Copy out each line of the material below with no changes.

Records from a data collection
--

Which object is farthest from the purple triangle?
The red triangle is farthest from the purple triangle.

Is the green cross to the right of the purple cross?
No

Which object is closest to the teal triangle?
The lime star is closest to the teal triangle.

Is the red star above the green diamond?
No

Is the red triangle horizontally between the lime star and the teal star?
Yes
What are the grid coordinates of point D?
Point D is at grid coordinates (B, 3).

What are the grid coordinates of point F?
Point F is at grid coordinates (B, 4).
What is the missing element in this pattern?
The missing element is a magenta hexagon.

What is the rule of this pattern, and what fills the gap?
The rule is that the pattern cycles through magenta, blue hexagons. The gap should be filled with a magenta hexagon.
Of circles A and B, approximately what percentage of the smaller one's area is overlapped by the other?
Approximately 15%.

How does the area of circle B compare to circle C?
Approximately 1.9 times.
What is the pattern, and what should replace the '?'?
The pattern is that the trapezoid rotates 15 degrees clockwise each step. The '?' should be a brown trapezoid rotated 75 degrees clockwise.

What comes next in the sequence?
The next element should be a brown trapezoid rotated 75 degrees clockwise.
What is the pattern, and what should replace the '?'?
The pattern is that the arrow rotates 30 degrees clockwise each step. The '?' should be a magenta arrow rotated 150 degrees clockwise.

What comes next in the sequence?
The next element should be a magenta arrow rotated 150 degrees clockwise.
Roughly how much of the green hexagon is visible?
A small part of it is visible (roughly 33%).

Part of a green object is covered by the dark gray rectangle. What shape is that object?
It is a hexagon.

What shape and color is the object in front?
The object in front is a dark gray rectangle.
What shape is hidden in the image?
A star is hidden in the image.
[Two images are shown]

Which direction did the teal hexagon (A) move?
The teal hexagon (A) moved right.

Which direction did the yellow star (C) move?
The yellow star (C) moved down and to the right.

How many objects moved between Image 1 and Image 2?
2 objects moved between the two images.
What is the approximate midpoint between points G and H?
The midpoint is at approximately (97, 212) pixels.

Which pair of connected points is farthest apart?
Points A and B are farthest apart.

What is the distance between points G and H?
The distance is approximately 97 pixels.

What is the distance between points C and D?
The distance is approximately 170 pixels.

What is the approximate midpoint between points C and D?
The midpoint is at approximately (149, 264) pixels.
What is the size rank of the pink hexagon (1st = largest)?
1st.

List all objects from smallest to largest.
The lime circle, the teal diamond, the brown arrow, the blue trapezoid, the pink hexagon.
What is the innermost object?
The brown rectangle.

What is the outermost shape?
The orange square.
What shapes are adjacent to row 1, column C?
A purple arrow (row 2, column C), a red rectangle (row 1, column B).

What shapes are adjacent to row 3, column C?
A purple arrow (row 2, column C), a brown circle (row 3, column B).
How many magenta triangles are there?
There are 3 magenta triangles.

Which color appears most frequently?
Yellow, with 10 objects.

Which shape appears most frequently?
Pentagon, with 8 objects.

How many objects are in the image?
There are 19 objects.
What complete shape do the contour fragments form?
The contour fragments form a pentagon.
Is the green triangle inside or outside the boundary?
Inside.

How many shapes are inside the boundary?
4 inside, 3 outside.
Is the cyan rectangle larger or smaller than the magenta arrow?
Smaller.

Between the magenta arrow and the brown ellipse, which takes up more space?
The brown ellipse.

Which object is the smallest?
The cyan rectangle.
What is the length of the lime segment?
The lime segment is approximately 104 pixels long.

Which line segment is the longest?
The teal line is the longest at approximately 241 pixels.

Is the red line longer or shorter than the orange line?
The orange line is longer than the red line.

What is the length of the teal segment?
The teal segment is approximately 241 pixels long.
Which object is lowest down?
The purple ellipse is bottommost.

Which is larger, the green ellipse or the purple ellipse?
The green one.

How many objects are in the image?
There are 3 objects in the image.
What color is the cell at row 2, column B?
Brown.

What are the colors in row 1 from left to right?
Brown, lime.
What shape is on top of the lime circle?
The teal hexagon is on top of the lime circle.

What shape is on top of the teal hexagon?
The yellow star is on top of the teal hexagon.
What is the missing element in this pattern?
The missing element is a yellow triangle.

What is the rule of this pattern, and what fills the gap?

--

§ **Complete answer**
Which object is farthest from the purple triangle?
The red triangle is farthest from the purple triangle.

Is the green cross to the right of the purple cross?
No

Which object is closest to the teal triangle?
The lime star is closest to the teal triangle.

Is the red star above the green diamond?
No

Is the red triangle horizontally between the lime star and the teal star?
Yes
What are the grid coordinates of point D?
Point D is at grid coordinates (B, 3).

What are the grid coordinates of point F?
Point F is at grid coordinates (B, 4).
What is the missing element in this pattern?
The missing element is a magenta hexagon.

What is the rule of this pattern, and what fills the gap?
The rule is that the pattern cycles through magenta, blue hexagons. The gap should be filled with a magenta hexagon.
Of circles A and B, approximately what percentage of the smaller one's area is overlapped by the other?
Approximately 15%.

How does the area of circle B compare to circle C?
Approximately 1.9 times.
What is the pattern, and what should replace the '?'?
The pattern is that the trapezoid rotates 15 degrees clockwise each step. The '?' should be a brown trapezoid rotated 75 degrees clockwise.

What comes next in the sequence?
The next element should be a brown trapezoid rotated 75 degrees clockwise.
What is the pattern, and what should replace the '?'?
The pattern is that the arrow rotates 30 degrees clockwise each step. The '?' should be a magenta arrow rotated 150 degrees clockwise.

What comes next in the sequence?
The next element should be a magenta arrow rotated 150 degrees clockwise.
Roughly how much of the green hexagon is visible?
A small part of it is visible (roughly 33%).

Part of a green object is covered by the dark gray rectangle. What shape is that object?
It is a hexagon.

What shape and color is the object in front?
The object in front is a dark gray rectangle.
What shape is hidden in the image?
A star is hidden in the image.
[Two images are shown]

Which direction did the teal hexagon (A) move?
The teal hexagon (A) moved right.

Which direction did the yellow star (C) move?
The yellow star (C) moved down and to the right.

How many objects moved between Image 1 and Image 2?
2 objects moved between the two images.
What is the approximate midpoint between points G and H?
The midpoint is at approximately (97, 212) pixels.

Which pair of connected points is farthest apart?
Points A and B are farthest apart.

What is the distance between points G and H?
The distance is approximately 97 pixels.

What is the distance between points C and D?
The distance is approximately 170 pixels.

What is the approximate midpoint between points C and D?
The midpoint is at approximately (149, 264) pixels.
What is the size rank of the pink hexagon (1st = largest)?
1st.

List all objects from smallest to largest.
The lime circle, the teal diamond, the brown arrow, the blue trapezoid, the pink hexagon.
What is the innermost object?
The brown rectangle.

What is the outermost shape?
The orange square.
What shapes are adjacent to row 1, column C?
A purple arrow (row 2, column C), a red rectangle (row 1, column B).

What shapes are adjacent to row 3, column C?
A purple arrow (row 2, column C), a brown circle (row 3, column B).
How many magenta triangles are there?
There are 3 magenta triangles.

Which color appears most frequently?
Yellow, with 10 objects.

Which shape appears most frequently?
Pentagon, with 8 objects.

How many objects are in the image?
There are 19 objects.
What complete shape do the contour fragments form?
The contour fragments form a pentagon.
Is the green triangle inside or outside the boundary?
Inside.

How many shapes are inside the boundary?
4 inside, 3 outside.
Is the cyan rectangle larger or smaller than the magenta arrow?
Smaller.

Between the magenta arrow and the brown ellipse, which takes up more space?
The brown ellipse.

Which object is the smallest?
The cyan rectangle.
What is the length of the lime segment?
The lime segment is approximately 104 pixels long.

Which line segment is the longest?
The teal line is the longest at approximately 241 pixels.

Is the red line longer or shorter than the orange line?
The orange line is longer than the red line.

What is the length of the teal segment?
The teal segment is approximately 241 pixels long.
Which object is lowest down?
The purple ellipse is bottommost.

Which is larger, the green ellipse or the purple ellipse?
The green one.

How many objects are in the image?
There are 3 objects in the image.
What color is the cell at row 2, column B?
Brown.

What are the colors in row 1 from left to right?
Brown, lime.
What shape is on top of the lime circle?
The teal hexagon is on top of the lime circle.

What shape is on top of the teal hexagon?
The yellow star is on top of the teal hexagon.
What is the missing element in this pattern?
The missing element is a yellow triangle.

What is the rule of this pattern, and what fills the gap?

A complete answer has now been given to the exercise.